- Try it
Which lines below contain "shown"? Copy every one of them.

________________________________________

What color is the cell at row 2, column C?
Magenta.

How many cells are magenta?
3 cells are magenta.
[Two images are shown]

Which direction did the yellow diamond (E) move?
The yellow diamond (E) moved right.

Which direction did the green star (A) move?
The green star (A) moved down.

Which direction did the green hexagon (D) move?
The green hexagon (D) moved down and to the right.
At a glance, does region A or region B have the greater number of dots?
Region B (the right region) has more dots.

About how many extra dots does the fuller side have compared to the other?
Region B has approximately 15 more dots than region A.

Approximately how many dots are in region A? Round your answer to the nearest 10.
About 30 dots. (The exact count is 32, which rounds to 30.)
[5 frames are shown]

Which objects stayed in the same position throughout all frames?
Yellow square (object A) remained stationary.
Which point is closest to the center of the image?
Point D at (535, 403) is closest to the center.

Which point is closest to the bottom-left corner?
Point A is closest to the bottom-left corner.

________________________________________

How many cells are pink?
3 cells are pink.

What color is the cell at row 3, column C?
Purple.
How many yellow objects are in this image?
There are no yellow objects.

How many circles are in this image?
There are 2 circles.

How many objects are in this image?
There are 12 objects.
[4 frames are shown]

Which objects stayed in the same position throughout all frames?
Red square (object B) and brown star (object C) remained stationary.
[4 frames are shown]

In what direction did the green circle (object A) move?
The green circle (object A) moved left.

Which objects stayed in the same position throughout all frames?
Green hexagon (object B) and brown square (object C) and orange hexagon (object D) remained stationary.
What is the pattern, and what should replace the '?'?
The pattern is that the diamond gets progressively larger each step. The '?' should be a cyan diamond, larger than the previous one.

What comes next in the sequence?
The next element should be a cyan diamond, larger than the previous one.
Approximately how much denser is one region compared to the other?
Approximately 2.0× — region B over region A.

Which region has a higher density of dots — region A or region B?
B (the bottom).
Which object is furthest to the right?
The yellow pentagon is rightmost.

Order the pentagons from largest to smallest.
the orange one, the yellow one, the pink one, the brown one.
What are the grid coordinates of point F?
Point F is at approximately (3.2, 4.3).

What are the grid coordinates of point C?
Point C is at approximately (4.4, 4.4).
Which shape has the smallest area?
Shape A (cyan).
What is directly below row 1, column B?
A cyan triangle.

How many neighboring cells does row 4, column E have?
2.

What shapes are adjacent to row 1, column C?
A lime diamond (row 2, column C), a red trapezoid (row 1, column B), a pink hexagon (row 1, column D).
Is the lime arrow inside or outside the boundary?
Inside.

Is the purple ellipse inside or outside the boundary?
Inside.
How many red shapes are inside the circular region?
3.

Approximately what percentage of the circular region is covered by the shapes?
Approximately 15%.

________________________________________

- Answer to this exercise
[Two images are shown]
[5 frames are shown]
[4 frames are shown]
[4 frames are shown]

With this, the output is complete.